- Task directions
Transcribe nothing but the lines from the one with "What is the size" to the end of the entries, both included, keeping each exact and leaving every picture out.

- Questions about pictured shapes
..............................

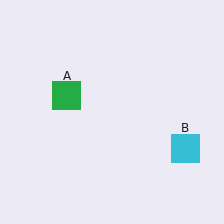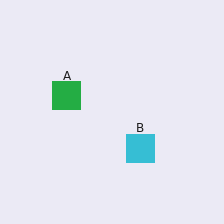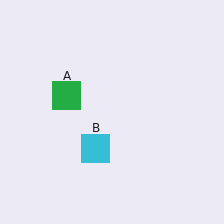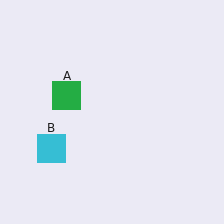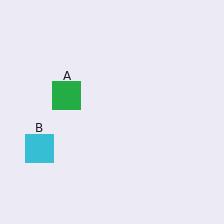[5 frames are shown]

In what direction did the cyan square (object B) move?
The cyan square (object B) moved left.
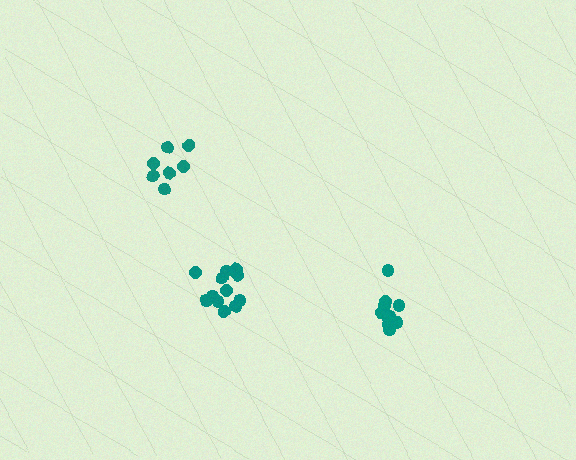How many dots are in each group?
Group 1: 11 dots, Group 2: 7 dots, Group 3: 13 dots (31 total).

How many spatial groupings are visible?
There are 3 spatial groupings.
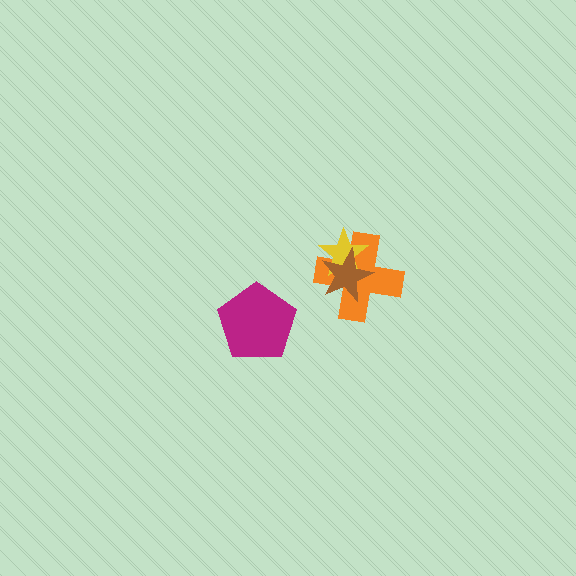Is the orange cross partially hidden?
Yes, it is partially covered by another shape.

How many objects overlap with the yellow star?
2 objects overlap with the yellow star.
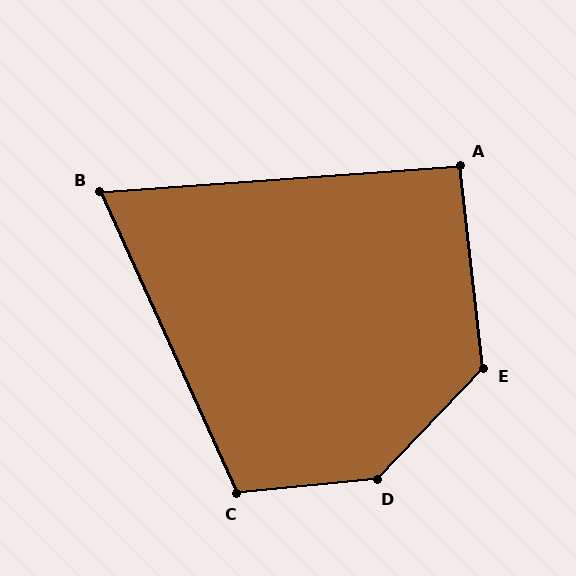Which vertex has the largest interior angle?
D, at approximately 139 degrees.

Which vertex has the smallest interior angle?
B, at approximately 70 degrees.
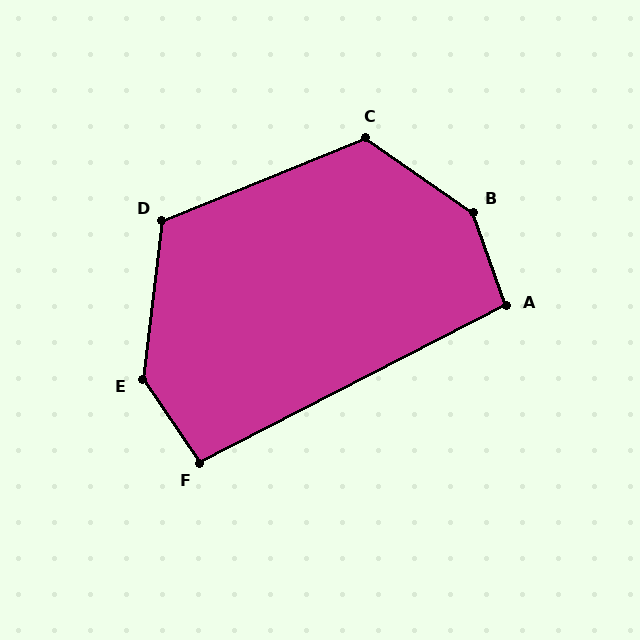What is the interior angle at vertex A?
Approximately 97 degrees (obtuse).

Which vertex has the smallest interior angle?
F, at approximately 97 degrees.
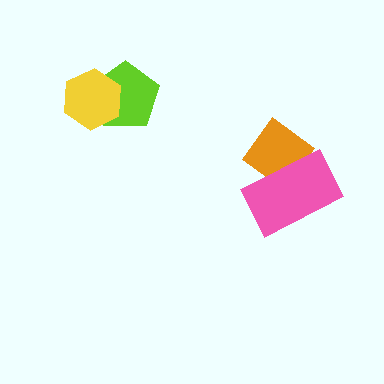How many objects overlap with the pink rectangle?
1 object overlaps with the pink rectangle.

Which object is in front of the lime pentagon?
The yellow hexagon is in front of the lime pentagon.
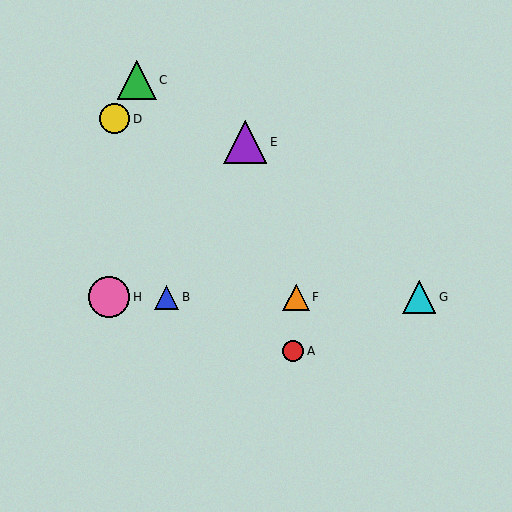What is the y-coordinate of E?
Object E is at y≈142.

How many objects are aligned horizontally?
4 objects (B, F, G, H) are aligned horizontally.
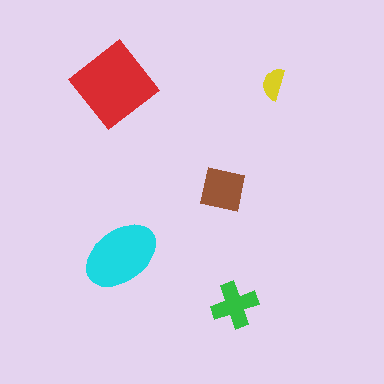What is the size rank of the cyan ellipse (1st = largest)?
2nd.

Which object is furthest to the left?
The red diamond is leftmost.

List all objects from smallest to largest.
The yellow semicircle, the green cross, the brown square, the cyan ellipse, the red diamond.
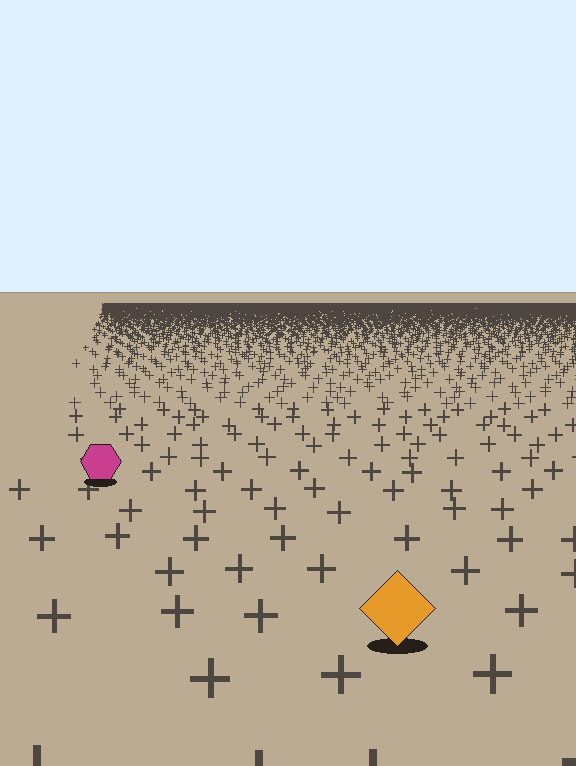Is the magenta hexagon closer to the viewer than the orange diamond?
No. The orange diamond is closer — you can tell from the texture gradient: the ground texture is coarser near it.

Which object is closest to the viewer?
The orange diamond is closest. The texture marks near it are larger and more spread out.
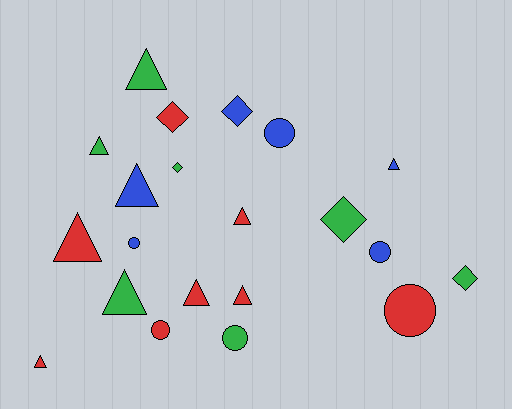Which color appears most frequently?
Red, with 8 objects.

..............................

- Result
What is the size rank of the cyan ellipse (1st = largest)?
2nd.

Which object is furthest to the left?
The red diamond is leftmost.

List all objects from smallest to largest.
The yellow semicircle, the green cross, the brown square, the cyan ellipse, the red diamond.
Is the magenta hexagon closer to the viewer than the orange diamond?
No. The orange diamond is closer — you can tell from the texture gradient: the ground texture is coarser near it.

Which object is closest to the viewer?
The orange diamond is closest. The texture marks near it are larger and more spread out.
Which color appears most frequently?
Red, with 8 objects.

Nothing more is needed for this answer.